Material provided >>
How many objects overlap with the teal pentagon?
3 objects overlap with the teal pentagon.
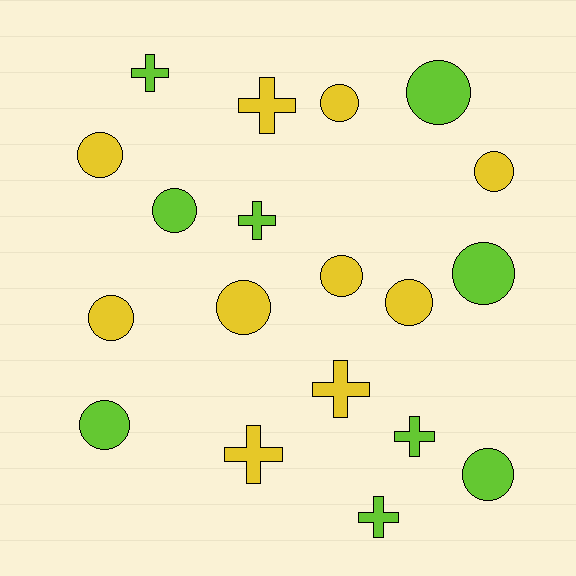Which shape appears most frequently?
Circle, with 12 objects.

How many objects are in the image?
There are 19 objects.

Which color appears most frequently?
Yellow, with 10 objects.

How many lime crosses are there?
There are 4 lime crosses.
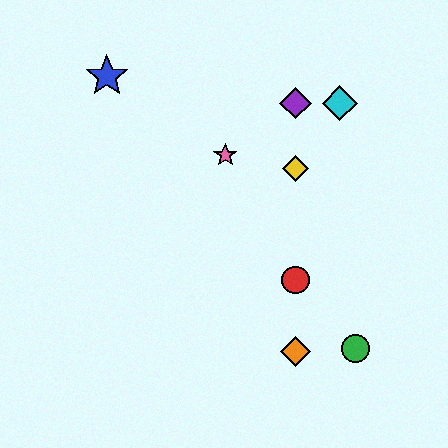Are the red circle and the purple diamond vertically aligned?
Yes, both are at x≈296.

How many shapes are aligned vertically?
4 shapes (the red circle, the yellow diamond, the purple diamond, the orange diamond) are aligned vertically.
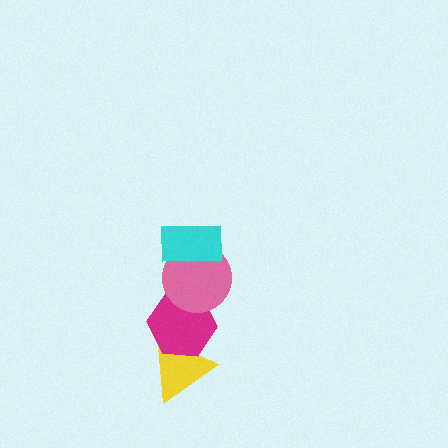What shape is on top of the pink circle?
The cyan rectangle is on top of the pink circle.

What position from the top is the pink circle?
The pink circle is 2nd from the top.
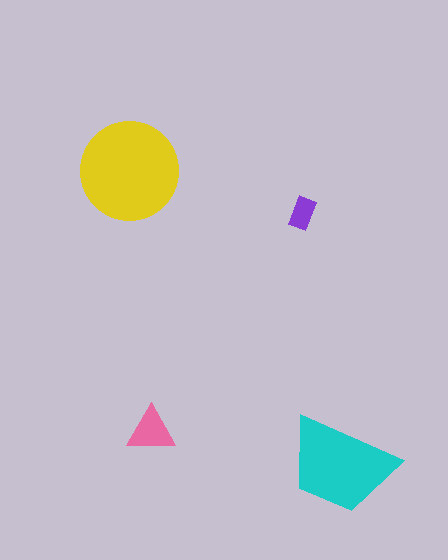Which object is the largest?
The yellow circle.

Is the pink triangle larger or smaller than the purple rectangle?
Larger.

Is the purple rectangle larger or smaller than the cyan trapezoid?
Smaller.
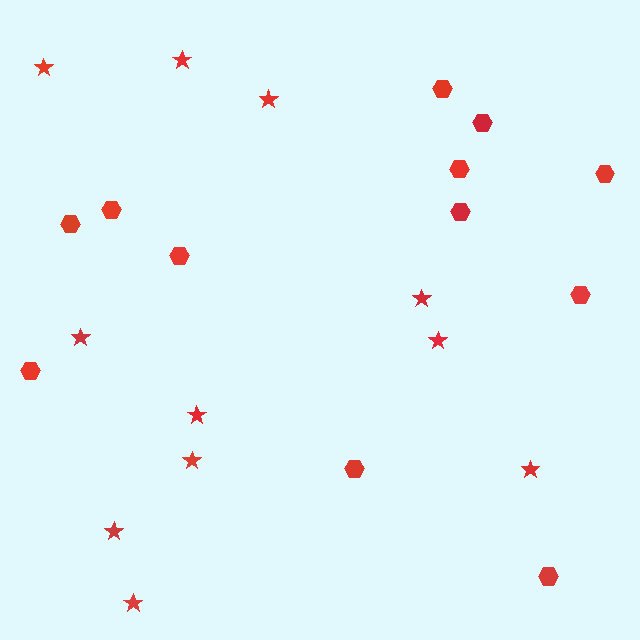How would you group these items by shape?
There are 2 groups: one group of hexagons (12) and one group of stars (11).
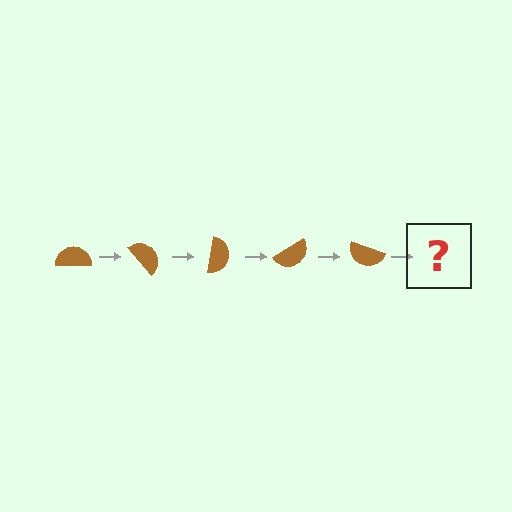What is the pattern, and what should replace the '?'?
The pattern is that the semicircle rotates 50 degrees clockwise each step. The '?' should be a brown semicircle rotated 250 degrees clockwise.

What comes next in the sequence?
The next element should be a brown semicircle rotated 250 degrees clockwise.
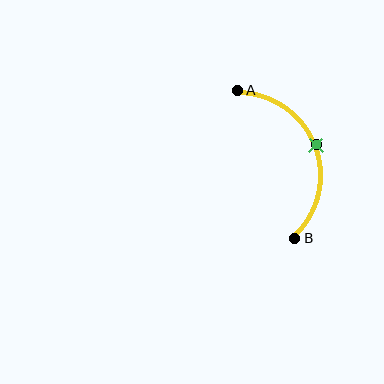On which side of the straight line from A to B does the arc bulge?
The arc bulges to the right of the straight line connecting A and B.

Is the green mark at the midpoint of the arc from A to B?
Yes. The green mark lies on the arc at equal arc-length from both A and B — it is the arc midpoint.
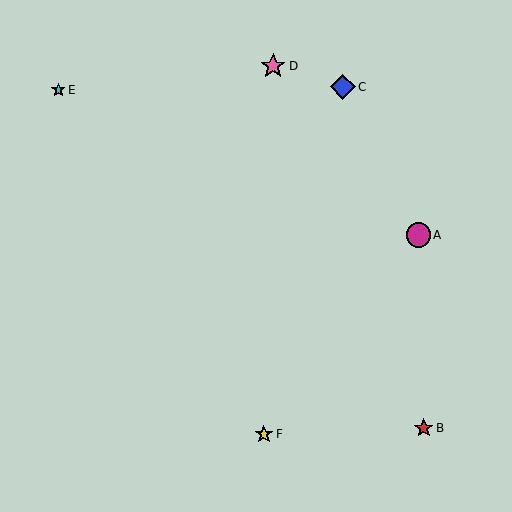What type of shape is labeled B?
Shape B is a red star.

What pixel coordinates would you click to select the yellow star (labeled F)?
Click at (264, 434) to select the yellow star F.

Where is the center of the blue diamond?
The center of the blue diamond is at (343, 87).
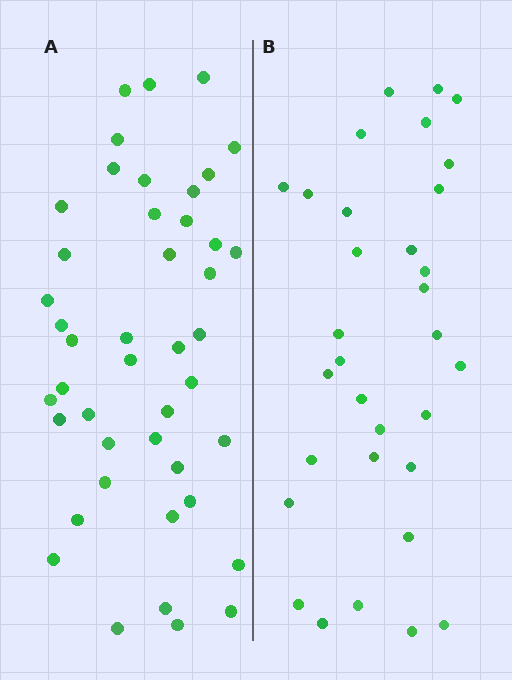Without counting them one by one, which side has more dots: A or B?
Region A (the left region) has more dots.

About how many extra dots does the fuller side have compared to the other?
Region A has roughly 12 or so more dots than region B.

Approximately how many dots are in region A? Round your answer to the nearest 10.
About 40 dots. (The exact count is 44, which rounds to 40.)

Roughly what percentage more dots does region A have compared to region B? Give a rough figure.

Task to complete >> The records above need to be given again exactly. Omit the pictures.

Result for this task >>
How many objects overlap with the teal pentagon?
3 objects overlap with the teal pentagon.
Which shape appears most frequently?
Circle, with 12 objects.

How many objects are in the image?
There are 19 objects.

Which color appears most frequently?
Yellow, with 10 objects.

How many lime crosses are there?
There are 4 lime crosses.
Are the red circle and the purple diamond vertically aligned?
Yes, both are at x≈296.

How many shapes are aligned vertically?
4 shapes (the red circle, the yellow diamond, the purple diamond, the orange diamond) are aligned vertically.
What shape is on top of the pink circle?
The cyan rectangle is on top of the pink circle.

What position from the top is the pink circle?
The pink circle is 2nd from the top.
Which object is the largest?
The yellow circle.

Is the pink triangle larger or smaller than the purple rectangle?
Larger.

Is the purple rectangle larger or smaller than the cyan trapezoid?
Smaller.
How would you group these items by shape?
There are 2 groups: one group of hexagons (12) and one group of stars (11).
What is the pattern, and what should replace the '?'?
The pattern is that the semicircle rotates 50 degrees clockwise each step. The '?' should be a brown semicircle rotated 250 degrees clockwise.

What comes next in the sequence?
The next element should be a brown semicircle rotated 250 degrees clockwise.
On which side of the straight line from A to B does the arc bulge?
The arc bulges to the right of the straight line connecting A and B.

Is the green mark at the midpoint of the arc from A to B?
Yes. The green mark lies on the arc at equal arc-length from both A and B — it is the arc midpoint.
What type of shape is labeled B?
Shape B is a red star.

What pixel coordinates would you click to select the yellow star (labeled F)?
Click at (264, 434) to select the yellow star F.

Where is the center of the blue diamond?
The center of the blue diamond is at (343, 87).
Without counting them one by one, which side has more dots: A or B?
Region A (the left region) has more dots.

About how many extra dots does the fuller side have compared to the other?
Region A has roughly 12 or so more dots than region B.

Approximately how many dots are in region A? Round your answer to the nearest 10.
About 40 dots. (The exact count is 44, which rounds to 40.)

Roughly what percentage more dots does region A have compared to region B? Give a rough figure.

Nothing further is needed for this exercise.